— Exercise description —
Going from the line that contains "What are the" through the last line of the records, set down each line again exactly, both included, with pictures left out.

Records from a dataset:

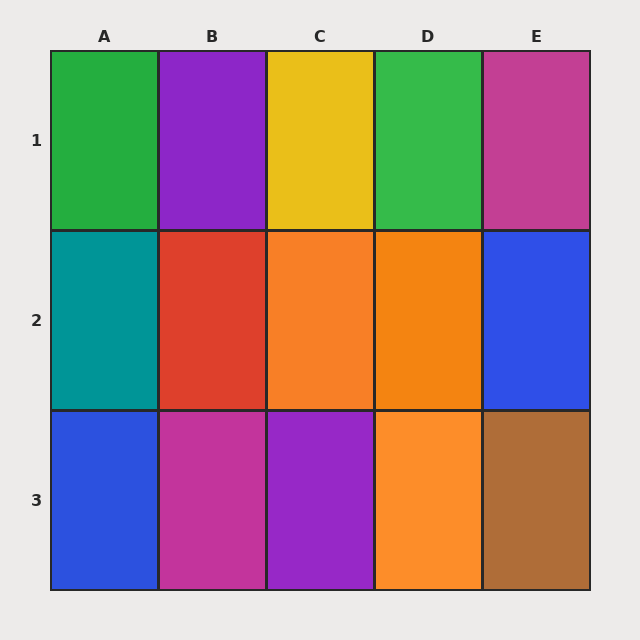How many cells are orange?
3 cells are orange.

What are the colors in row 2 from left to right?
Teal, red, orange, orange, blue.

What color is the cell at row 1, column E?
Magenta.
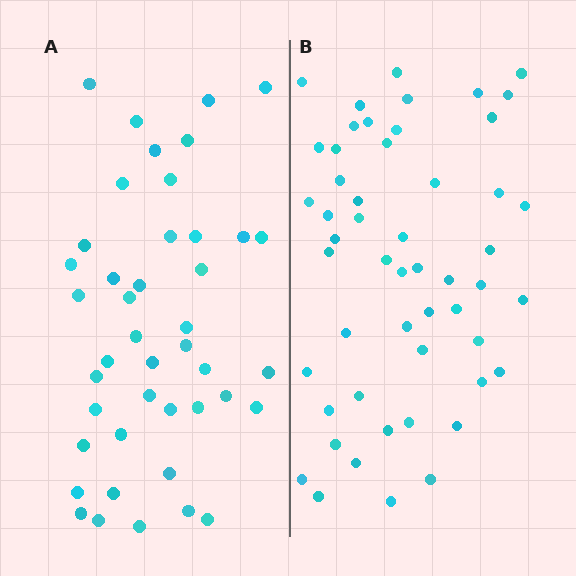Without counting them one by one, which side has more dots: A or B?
Region B (the right region) has more dots.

— Response —
What are the colors in row 2 from left to right?
Teal, red, orange, orange, blue.

What color is the cell at row 1, column E?
Magenta.
Without counting them one by one, which side has more dots: A or B?
Region B (the right region) has more dots.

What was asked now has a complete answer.